**Problem to solve:** Pictures within the data are to be left out; everything else must be reproduced exactly.

++++++

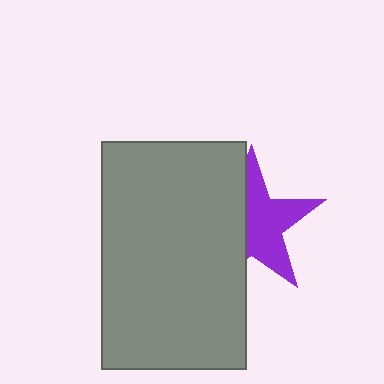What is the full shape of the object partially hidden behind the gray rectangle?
The partially hidden object is a purple star.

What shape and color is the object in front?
The object in front is a gray rectangle.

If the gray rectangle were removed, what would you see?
You would see the complete purple star.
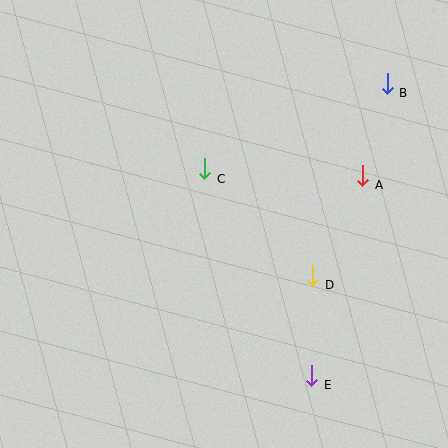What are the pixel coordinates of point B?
Point B is at (387, 93).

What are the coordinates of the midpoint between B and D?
The midpoint between B and D is at (350, 189).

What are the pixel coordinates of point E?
Point E is at (312, 385).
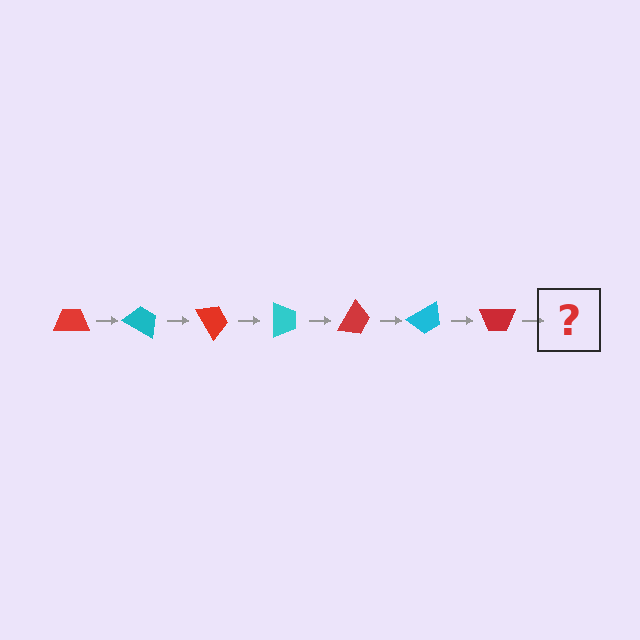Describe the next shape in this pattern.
It should be a cyan trapezoid, rotated 210 degrees clockwise from the start.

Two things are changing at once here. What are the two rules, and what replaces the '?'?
The two rules are that it rotates 30 degrees clockwise each step and the color cycles through red and cyan. The '?' should be a cyan trapezoid, rotated 210 degrees clockwise from the start.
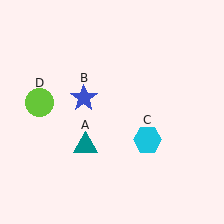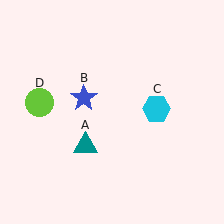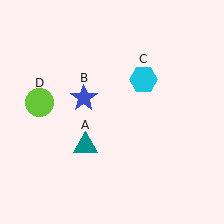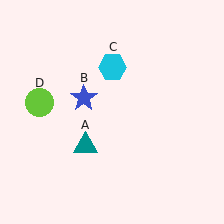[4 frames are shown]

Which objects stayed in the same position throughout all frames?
Teal triangle (object A) and blue star (object B) and lime circle (object D) remained stationary.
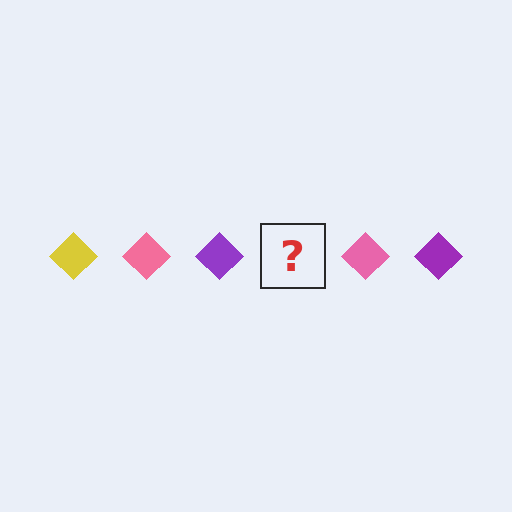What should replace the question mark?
The question mark should be replaced with a yellow diamond.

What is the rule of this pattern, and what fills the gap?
The rule is that the pattern cycles through yellow, pink, purple diamonds. The gap should be filled with a yellow diamond.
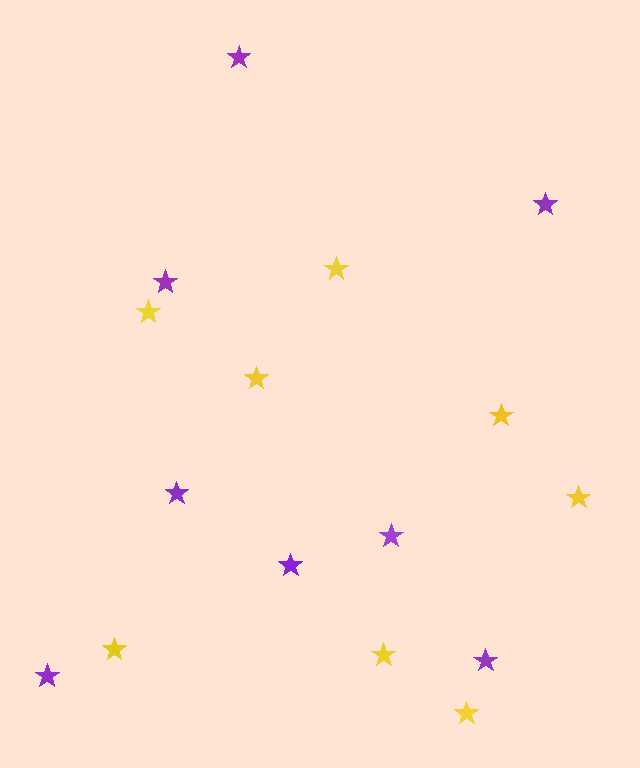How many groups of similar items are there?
There are 2 groups: one group of yellow stars (8) and one group of purple stars (8).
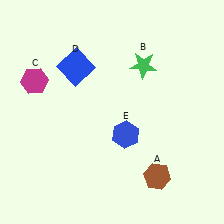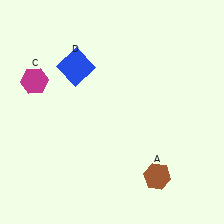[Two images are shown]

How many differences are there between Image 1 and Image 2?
There are 2 differences between the two images.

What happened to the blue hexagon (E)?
The blue hexagon (E) was removed in Image 2. It was in the bottom-right area of Image 1.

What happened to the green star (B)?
The green star (B) was removed in Image 2. It was in the top-right area of Image 1.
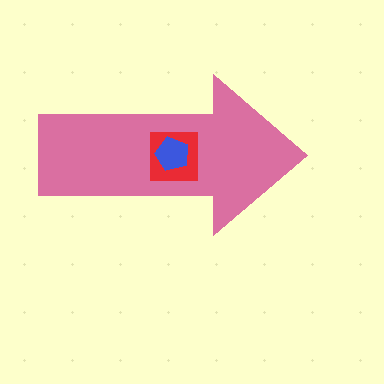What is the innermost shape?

++++++

**The completed task:**
What is the full shape of the object partially hidden behind the gray rectangle?
The partially hidden object is a purple star.

What shape and color is the object in front?
The object in front is a gray rectangle.

If the gray rectangle were removed, what would you see?
You would see the complete purple star.
What are the pixel coordinates of point B?
Point B is at (387, 93).

What are the coordinates of the midpoint between B and D?
The midpoint between B and D is at (350, 189).

What are the pixel coordinates of point E?
Point E is at (312, 385).
Describe the next shape in this pattern.
It should be a cyan trapezoid, rotated 210 degrees clockwise from the start.

Two things are changing at once here. What are the two rules, and what replaces the '?'?
The two rules are that it rotates 30 degrees clockwise each step and the color cycles through red and cyan. The '?' should be a cyan trapezoid, rotated 210 degrees clockwise from the start.
[4 frames are shown]

Which objects stayed in the same position throughout all frames?
Teal triangle (object A) and blue star (object B) and lime circle (object D) remained stationary.
What should replace the question mark?
The question mark should be replaced with a yellow diamond.

What is the rule of this pattern, and what fills the gap?
The rule is that the pattern cycles through yellow, pink, purple diamonds. The gap should be filled with a yellow diamond.
How many groups of similar items are there?
There are 2 groups: one group of yellow stars (8) and one group of purple stars (8).
[Two images are shown]

How many differences are there between Image 1 and Image 2?
There are 2 differences between the two images.

What happened to the blue hexagon (E)?
The blue hexagon (E) was removed in Image 2. It was in the bottom-right area of Image 1.

What happened to the green star (B)?
The green star (B) was removed in Image 2. It was in the top-right area of Image 1.
What is the innermost shape?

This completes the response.